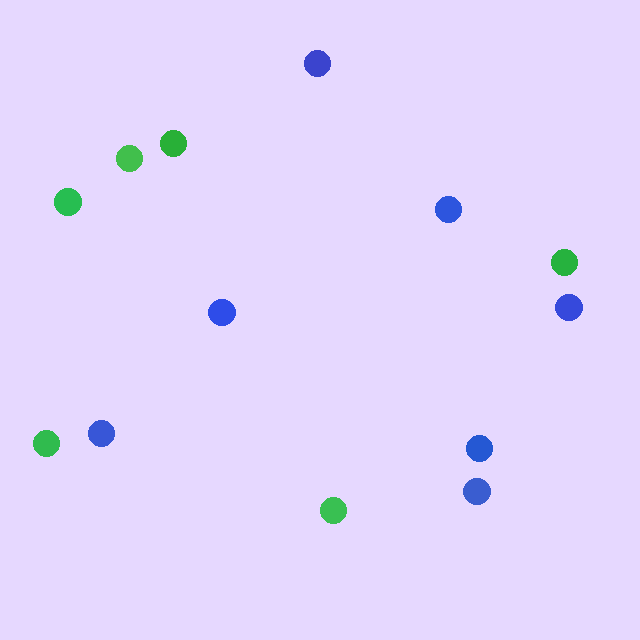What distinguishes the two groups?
There are 2 groups: one group of blue circles (7) and one group of green circles (6).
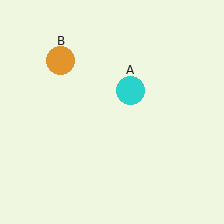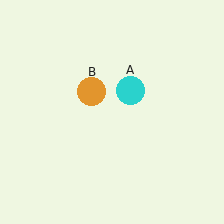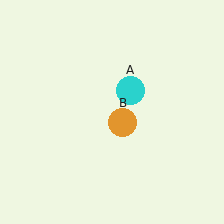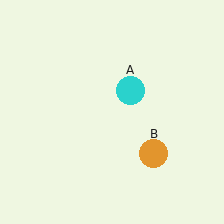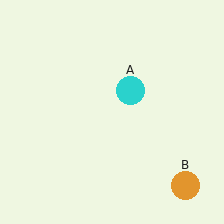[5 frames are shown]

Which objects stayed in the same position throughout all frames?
Cyan circle (object A) remained stationary.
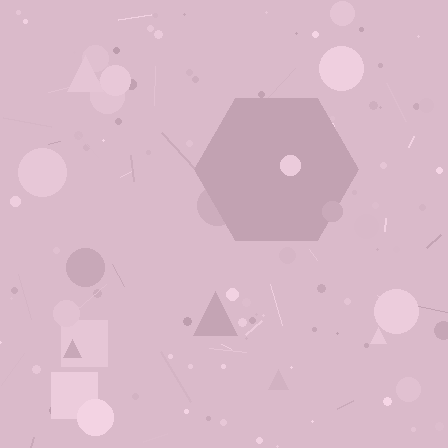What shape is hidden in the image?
A hexagon is hidden in the image.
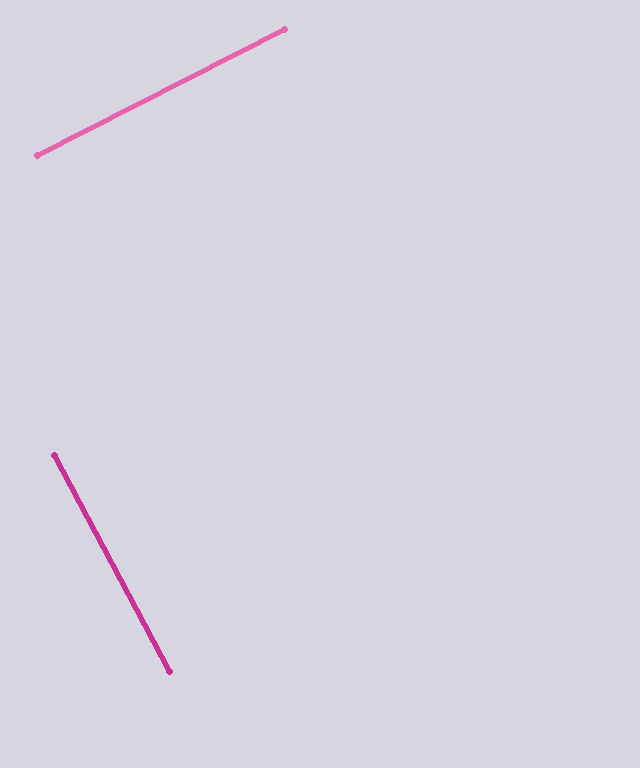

————

| Description of the task |
Ignore the images and quote every line of the listing exactly.

| Output |
What distinguishes the two groups?
There are 2 groups: one group of blue circles (7) and one group of green circles (6).
[5 frames are shown]

Which objects stayed in the same position throughout all frames?
Cyan circle (object A) remained stationary.
What shape is hidden in the image?
A hexagon is hidden in the image.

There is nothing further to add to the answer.